>> Begin

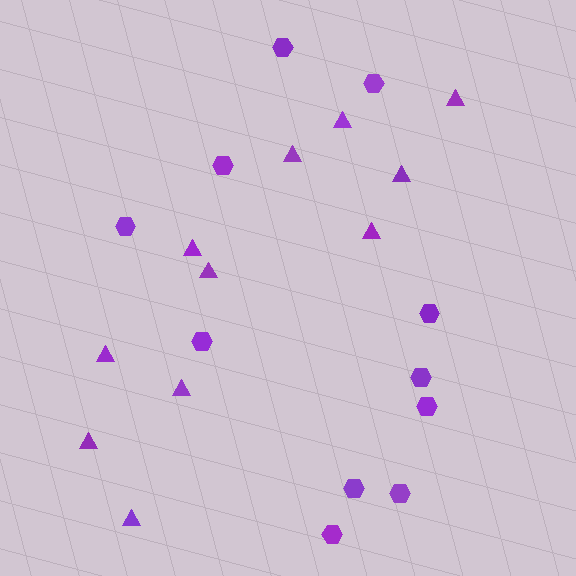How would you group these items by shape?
There are 2 groups: one group of triangles (11) and one group of hexagons (11).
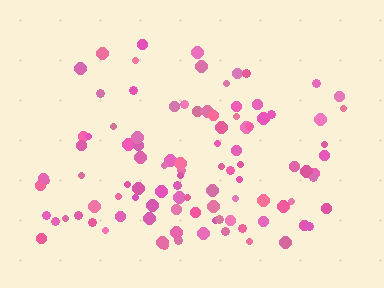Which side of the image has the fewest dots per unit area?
The top.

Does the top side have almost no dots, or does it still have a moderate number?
Still a moderate number, just noticeably fewer than the bottom.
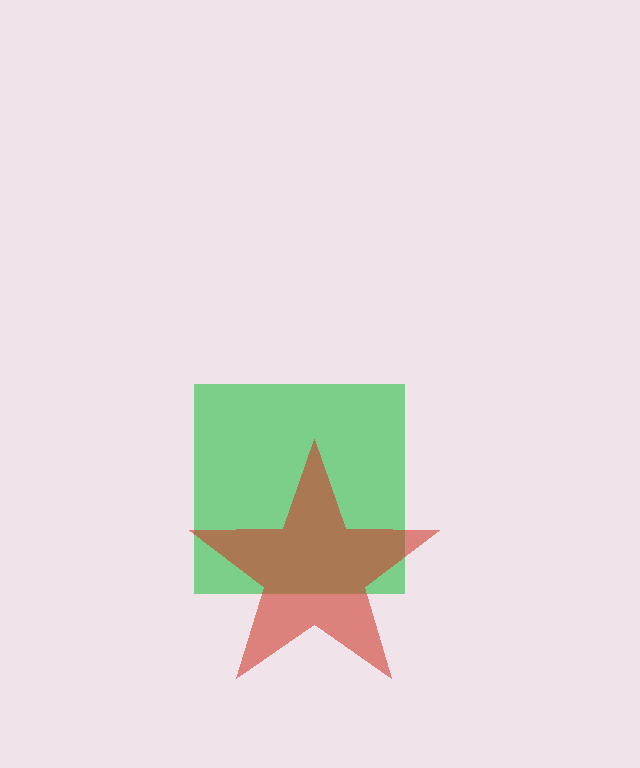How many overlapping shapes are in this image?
There are 2 overlapping shapes in the image.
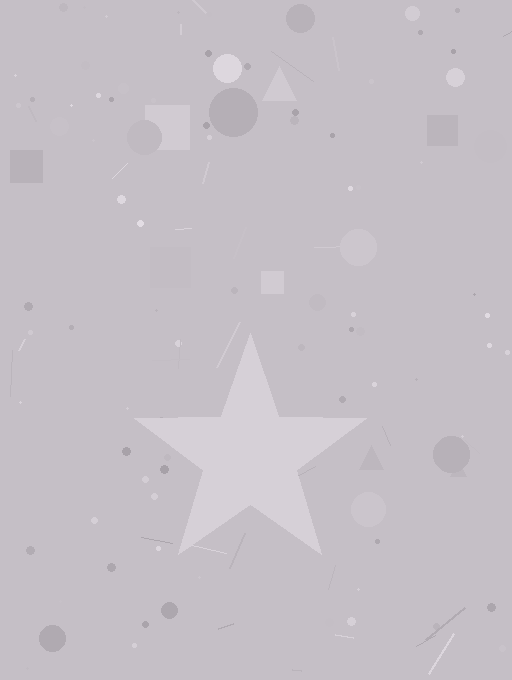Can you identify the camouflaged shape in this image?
The camouflaged shape is a star.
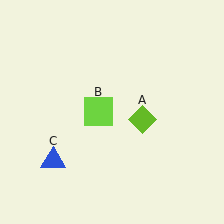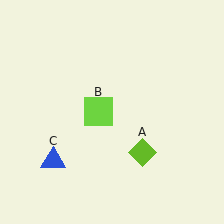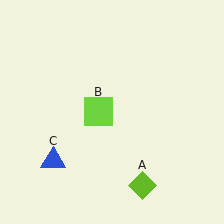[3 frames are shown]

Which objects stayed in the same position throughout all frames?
Lime square (object B) and blue triangle (object C) remained stationary.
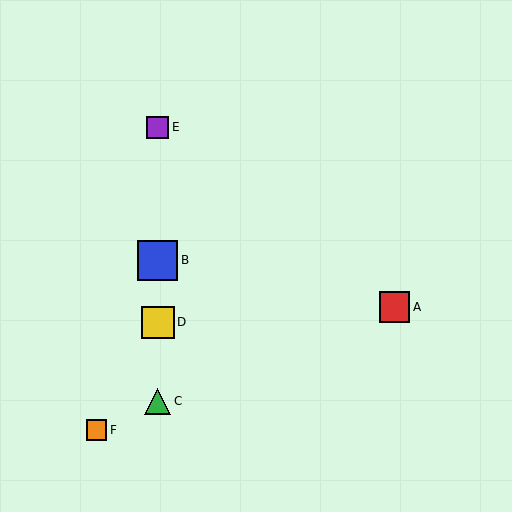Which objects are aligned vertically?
Objects B, C, D, E are aligned vertically.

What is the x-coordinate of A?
Object A is at x≈395.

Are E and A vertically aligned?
No, E is at x≈158 and A is at x≈395.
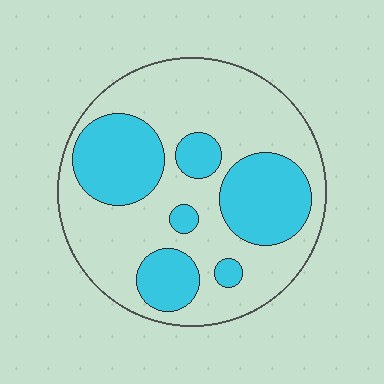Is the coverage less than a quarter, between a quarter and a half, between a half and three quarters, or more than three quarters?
Between a quarter and a half.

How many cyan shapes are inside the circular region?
6.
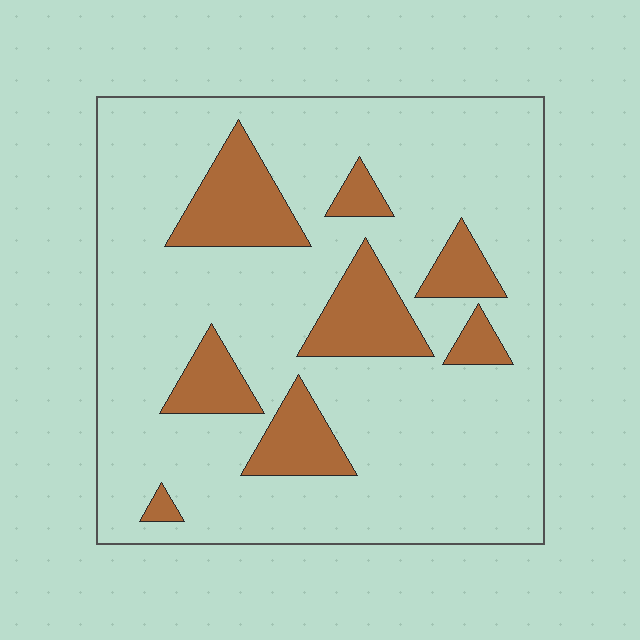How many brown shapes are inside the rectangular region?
8.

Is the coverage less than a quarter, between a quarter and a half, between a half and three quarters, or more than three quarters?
Less than a quarter.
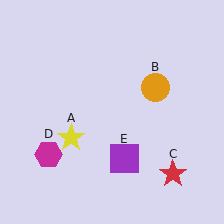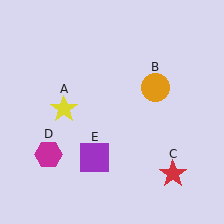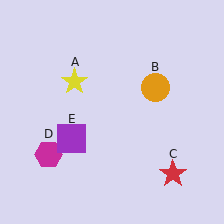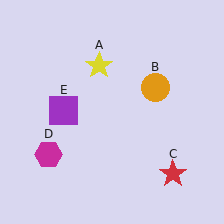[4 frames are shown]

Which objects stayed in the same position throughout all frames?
Orange circle (object B) and red star (object C) and magenta hexagon (object D) remained stationary.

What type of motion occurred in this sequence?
The yellow star (object A), purple square (object E) rotated clockwise around the center of the scene.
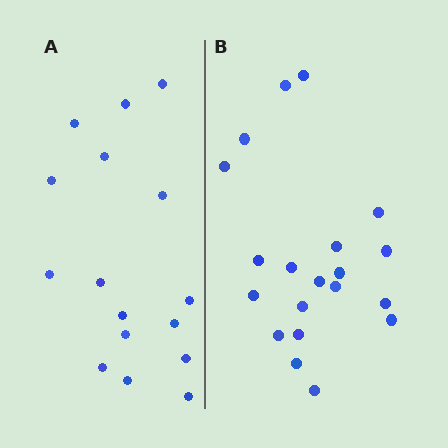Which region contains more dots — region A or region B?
Region B (the right region) has more dots.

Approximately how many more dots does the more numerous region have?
Region B has about 4 more dots than region A.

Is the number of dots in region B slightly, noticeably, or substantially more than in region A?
Region B has noticeably more, but not dramatically so. The ratio is roughly 1.2 to 1.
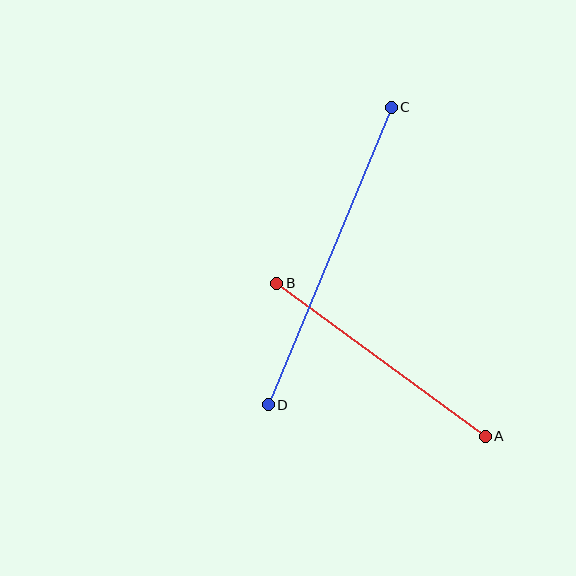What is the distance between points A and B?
The distance is approximately 259 pixels.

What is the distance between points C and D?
The distance is approximately 322 pixels.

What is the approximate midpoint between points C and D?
The midpoint is at approximately (330, 256) pixels.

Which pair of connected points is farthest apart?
Points C and D are farthest apart.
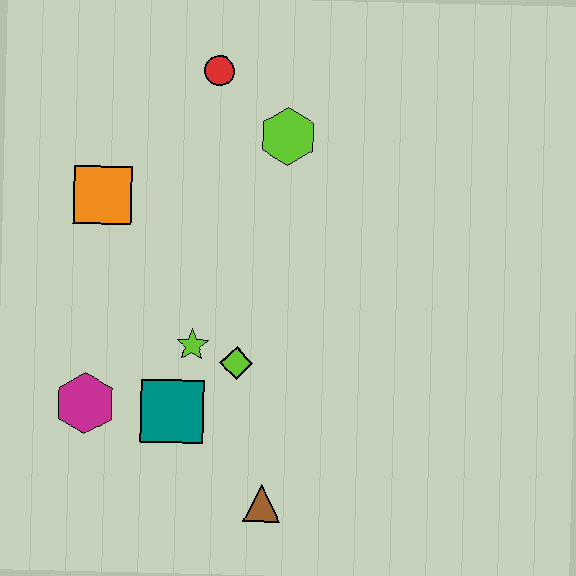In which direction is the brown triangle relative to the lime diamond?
The brown triangle is below the lime diamond.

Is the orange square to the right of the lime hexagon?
No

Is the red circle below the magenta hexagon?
No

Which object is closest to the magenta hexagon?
The teal square is closest to the magenta hexagon.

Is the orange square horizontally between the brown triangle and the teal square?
No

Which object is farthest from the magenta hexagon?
The red circle is farthest from the magenta hexagon.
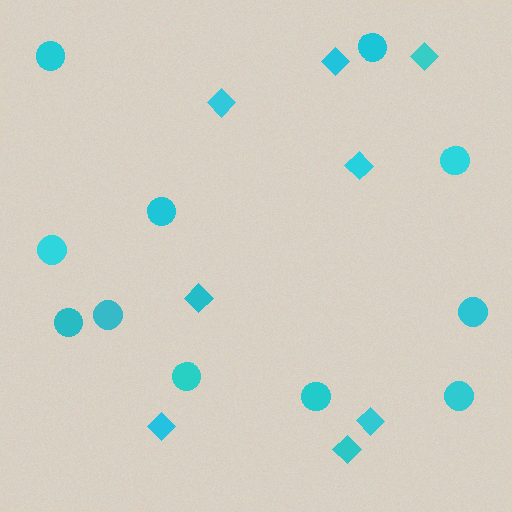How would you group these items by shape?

>> End

• Required work:
Pictures are not part of the copy; reproduce everything else in the records exactly.

• Result of this exercise:
How would you group these items by shape?
There are 2 groups: one group of triangles (11) and one group of hexagons (11).
Which side of the image has the fewest dots per unit area?
The top.

Does the top side have almost no dots, or does it still have a moderate number?
Still a moderate number, just noticeably fewer than the bottom.
How many overlapping shapes are in this image?
There are 2 overlapping shapes in the image.
Can you identify the camouflaged shape in this image?
The camouflaged shape is a star.
[3 frames are shown]

Which objects stayed in the same position throughout all frames?
Lime square (object B) and blue triangle (object C) remained stationary.
Which objects are aligned vertically?
Objects B, C, D, E are aligned vertically.

What is the x-coordinate of A?
Object A is at x≈395.

Are E and A vertically aligned?
No, E is at x≈158 and A is at x≈395.
Is the coverage less than a quarter, between a quarter and a half, between a half and three quarters, or more than three quarters?
Between a quarter and a half.

How many cyan shapes are inside the circular region?
6.
How many brown shapes are inside the rectangular region?
8.

Is the coverage less than a quarter, between a quarter and a half, between a half and three quarters, or more than three quarters?
Less than a quarter.
[4 frames are shown]

Which objects stayed in the same position throughout all frames?
Orange circle (object B) and red star (object C) and magenta hexagon (object D) remained stationary.

What type of motion occurred in this sequence?
The yellow star (object A), purple square (object E) rotated clockwise around the center of the scene.
Which region contains more dots — region A or region B?
Region B (the right region) has more dots.

Approximately how many more dots does the more numerous region have?
Region B has about 4 more dots than region A.

Is the number of dots in region B slightly, noticeably, or substantially more than in region A?
Region B has noticeably more, but not dramatically so. The ratio is roughly 1.2 to 1.
What is the distance between points A and B?
The distance is approximately 259 pixels.

What is the distance between points C and D?
The distance is approximately 322 pixels.

What is the approximate midpoint between points C and D?
The midpoint is at approximately (330, 256) pixels.

Which pair of connected points is farthest apart?
Points C and D are farthest apart.
In which direction is the brown triangle relative to the lime diamond?
The brown triangle is below the lime diamond.

Is the orange square to the right of the lime hexagon?
No

Is the red circle below the magenta hexagon?
No

Which object is closest to the magenta hexagon?
The teal square is closest to the magenta hexagon.

Is the orange square horizontally between the brown triangle and the teal square?
No

Which object is farthest from the magenta hexagon?
The red circle is farthest from the magenta hexagon.
How would you group these items by shape?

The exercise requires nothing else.